Data in this exercise:
==============================

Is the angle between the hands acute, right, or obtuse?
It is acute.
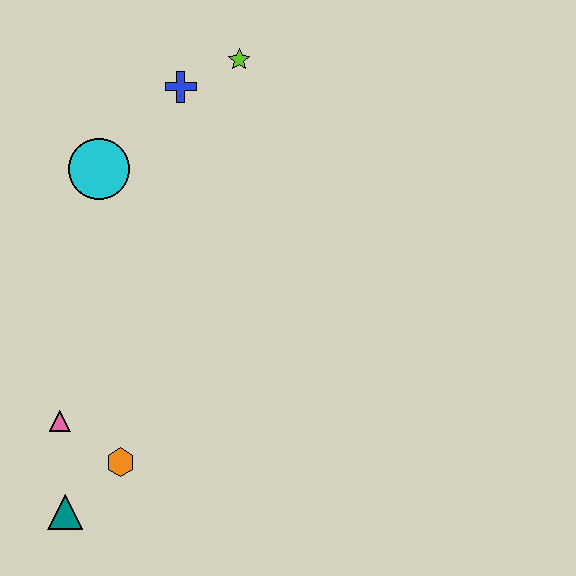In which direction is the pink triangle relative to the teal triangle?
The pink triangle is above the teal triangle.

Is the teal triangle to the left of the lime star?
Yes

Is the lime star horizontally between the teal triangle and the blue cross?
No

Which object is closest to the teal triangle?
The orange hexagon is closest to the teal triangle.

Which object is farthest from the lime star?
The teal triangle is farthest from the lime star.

==============================

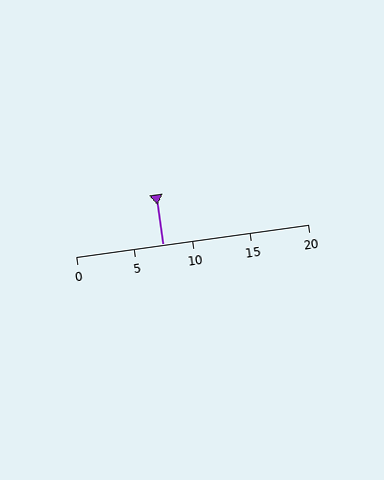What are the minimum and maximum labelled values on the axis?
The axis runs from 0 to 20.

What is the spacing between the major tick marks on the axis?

==============================

Problem requirements:
Leave the pictures out and print, exactly as written, every line from the one holding "What are the" down to the one holding "What is the", both of those included.

Answer for the task:
What are the minimum and maximum labelled values on the axis?
The axis runs from 0 to 20.

What is the spacing between the major tick marks on the axis?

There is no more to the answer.